• _Given task_: Reproduce, please, the span of lines beginning at the line with "points C and E?" and ending at the line with "About how many", inclusive, minus any pictures.

• _Exercise input_:
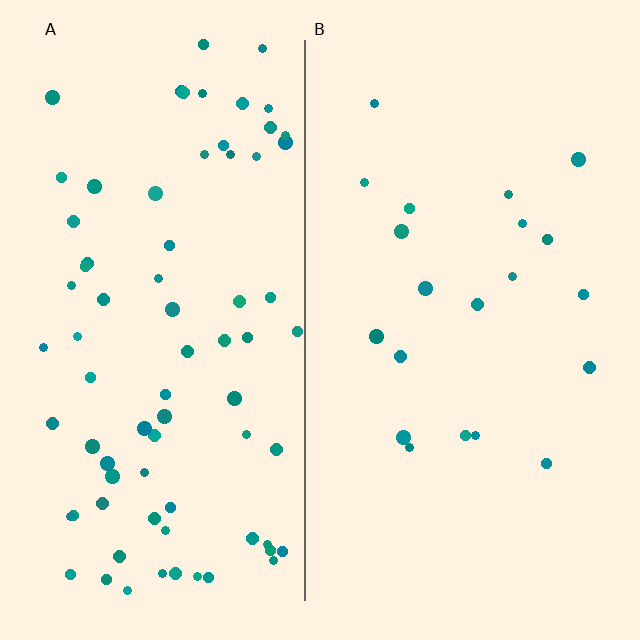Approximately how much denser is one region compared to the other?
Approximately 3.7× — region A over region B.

---

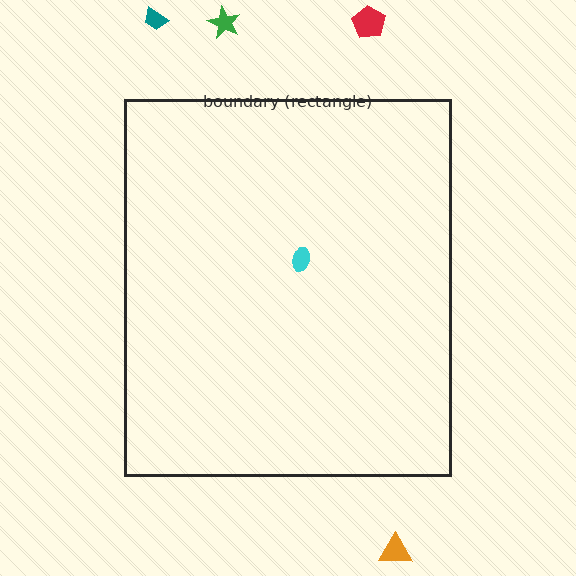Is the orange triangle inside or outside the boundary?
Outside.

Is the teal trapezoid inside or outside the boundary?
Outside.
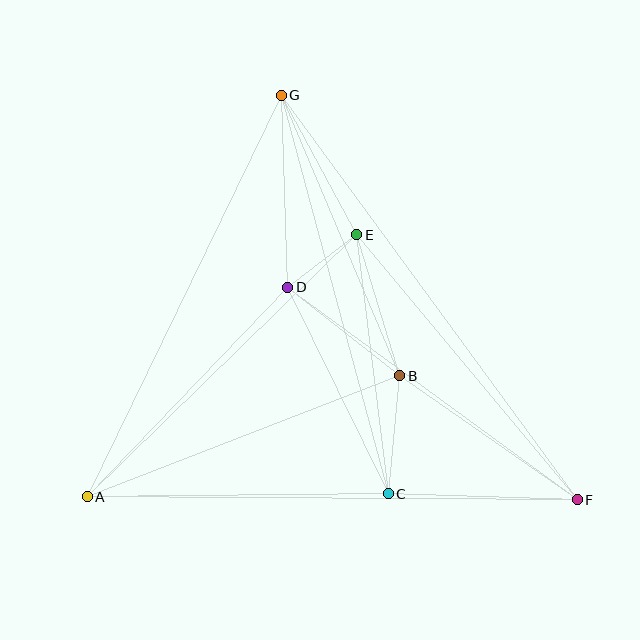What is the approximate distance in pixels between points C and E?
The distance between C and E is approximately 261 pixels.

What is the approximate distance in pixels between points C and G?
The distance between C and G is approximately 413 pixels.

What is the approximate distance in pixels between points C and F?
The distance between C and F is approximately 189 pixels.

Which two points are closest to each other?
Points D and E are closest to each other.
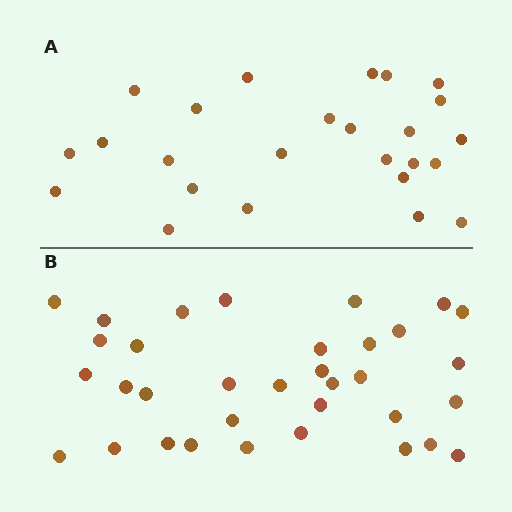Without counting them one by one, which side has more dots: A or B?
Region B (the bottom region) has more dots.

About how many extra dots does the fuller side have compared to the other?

• _Completed task_:
What is the approximate distance in pixels between points C and E?
The distance between C and E is approximately 261 pixels.

What is the approximate distance in pixels between points C and G?
The distance between C and G is approximately 413 pixels.

What is the approximate distance in pixels between points C and F?
The distance between C and F is approximately 189 pixels.

Which two points are closest to each other?
Points D and E are closest to each other.
Without counting them one by one, which side has more dots: A or B?
Region B (the bottom region) has more dots.

About how many extra dots does the fuller side have compared to the other?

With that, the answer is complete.